Dataset records:
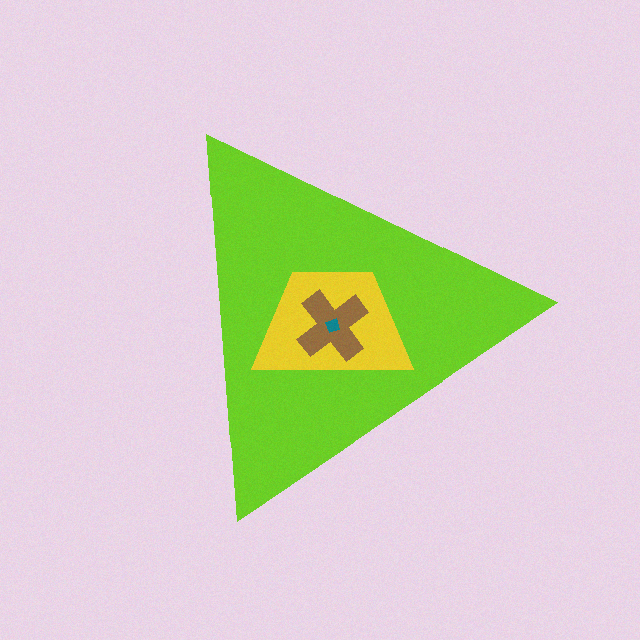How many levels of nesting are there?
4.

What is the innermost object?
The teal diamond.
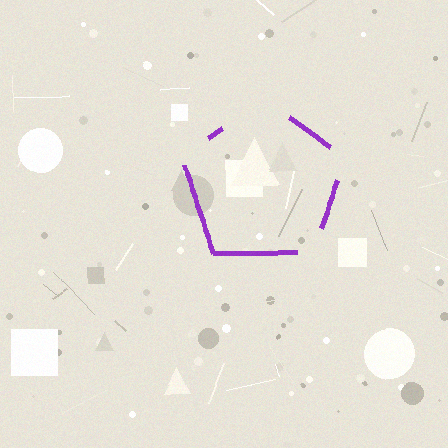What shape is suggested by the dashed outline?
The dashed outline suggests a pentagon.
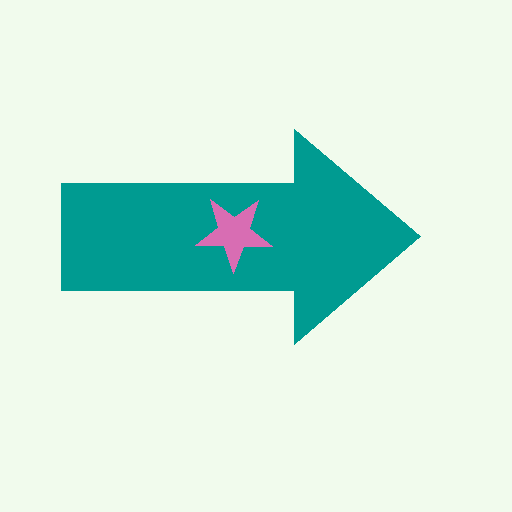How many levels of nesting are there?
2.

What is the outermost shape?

Your goal:
Keep every word of the data as it is when you write it out, but drop the pictures.

Completed task:
How many levels of nesting are there?
4.

What is the innermost object?
The teal diamond.
What shape is suggested by the dashed outline?
The dashed outline suggests a pentagon.
How many levels of nesting are there?
2.

What is the outermost shape?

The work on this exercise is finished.